**PROBLEM DESCRIPTION**:
Begin at the line with "Where is the center of the cyan triangle?" and output every line through the end of the records, exactly as given. Omit pictures.

Question entries about shapes:

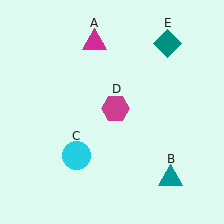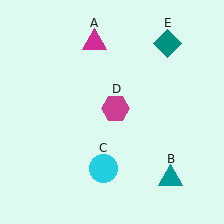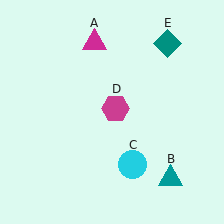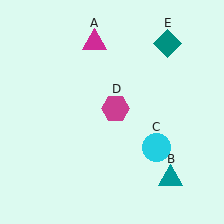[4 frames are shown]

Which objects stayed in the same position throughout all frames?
Magenta triangle (object A) and teal triangle (object B) and magenta hexagon (object D) and teal diamond (object E) remained stationary.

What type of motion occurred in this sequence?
The cyan circle (object C) rotated counterclockwise around the center of the scene.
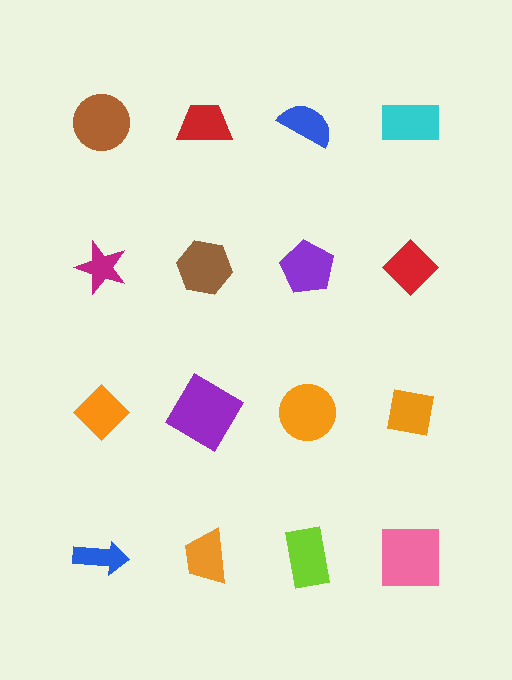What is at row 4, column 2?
An orange trapezoid.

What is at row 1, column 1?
A brown circle.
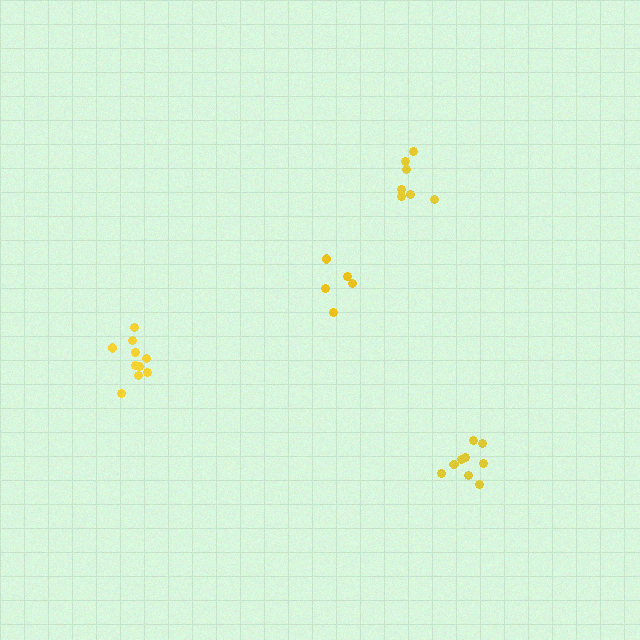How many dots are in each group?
Group 1: 9 dots, Group 2: 7 dots, Group 3: 5 dots, Group 4: 10 dots (31 total).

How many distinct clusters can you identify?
There are 4 distinct clusters.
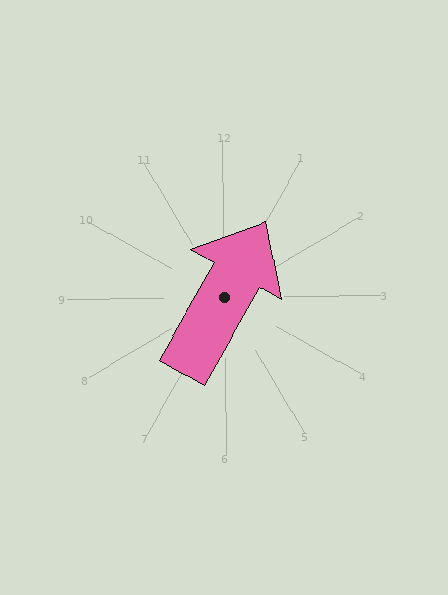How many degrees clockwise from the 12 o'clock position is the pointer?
Approximately 30 degrees.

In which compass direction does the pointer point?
Northeast.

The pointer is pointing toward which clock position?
Roughly 1 o'clock.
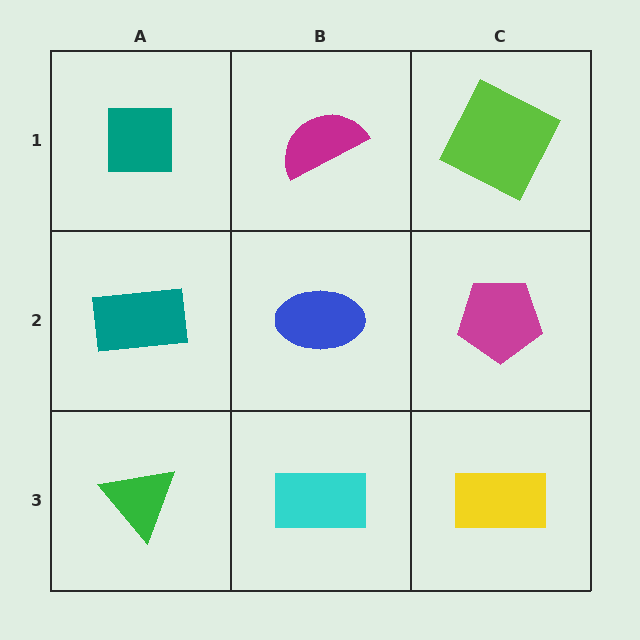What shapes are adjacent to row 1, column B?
A blue ellipse (row 2, column B), a teal square (row 1, column A), a lime square (row 1, column C).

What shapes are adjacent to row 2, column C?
A lime square (row 1, column C), a yellow rectangle (row 3, column C), a blue ellipse (row 2, column B).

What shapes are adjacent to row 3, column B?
A blue ellipse (row 2, column B), a green triangle (row 3, column A), a yellow rectangle (row 3, column C).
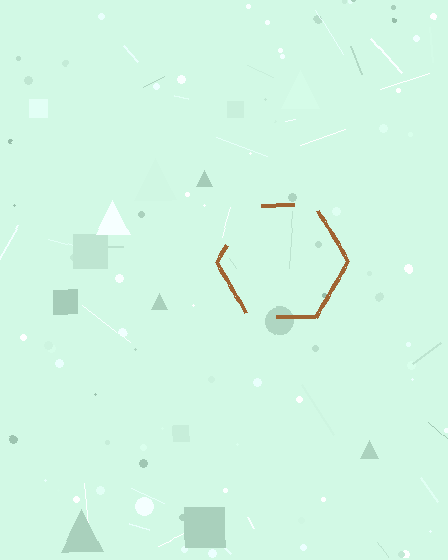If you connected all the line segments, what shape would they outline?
They would outline a hexagon.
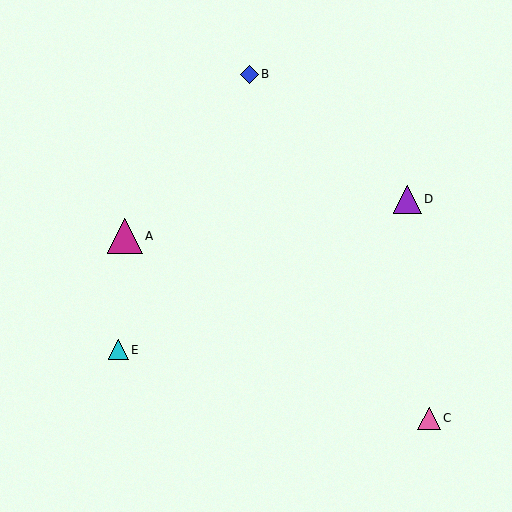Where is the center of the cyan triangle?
The center of the cyan triangle is at (118, 350).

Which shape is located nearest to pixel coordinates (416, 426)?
The pink triangle (labeled C) at (429, 418) is nearest to that location.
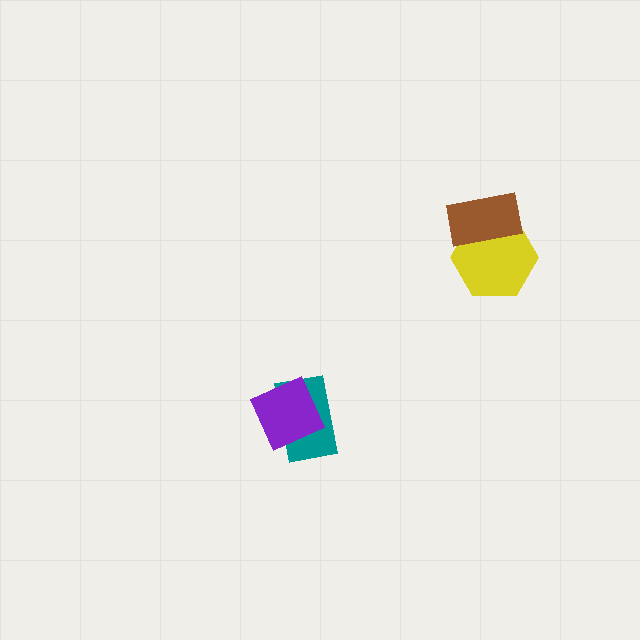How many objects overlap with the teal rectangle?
1 object overlaps with the teal rectangle.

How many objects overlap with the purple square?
1 object overlaps with the purple square.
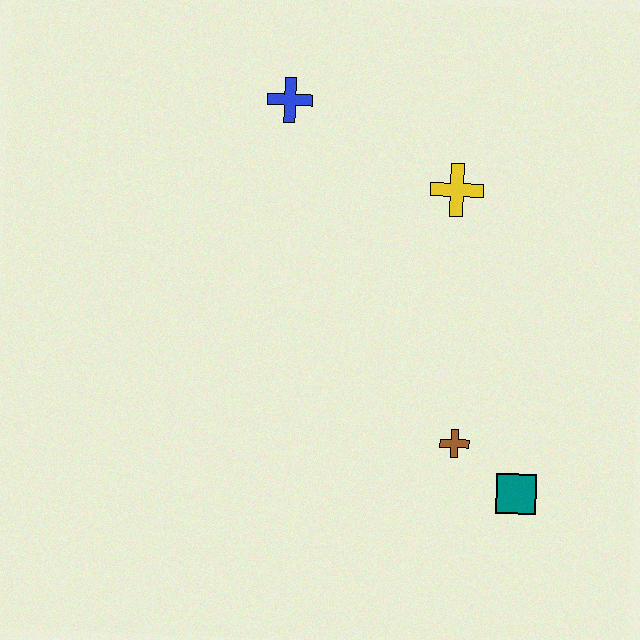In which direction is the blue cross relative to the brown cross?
The blue cross is above the brown cross.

**RESULT BELOW**:
Where is the center of the cyan triangle?
The center of the cyan triangle is at (118, 350).

Which shape is located nearest to pixel coordinates (416, 426)?
The pink triangle (labeled C) at (429, 418) is nearest to that location.
How many objects overlap with the teal rectangle?
1 object overlaps with the teal rectangle.

How many objects overlap with the purple square?
1 object overlaps with the purple square.
In which direction is the blue cross relative to the brown cross?
The blue cross is above the brown cross.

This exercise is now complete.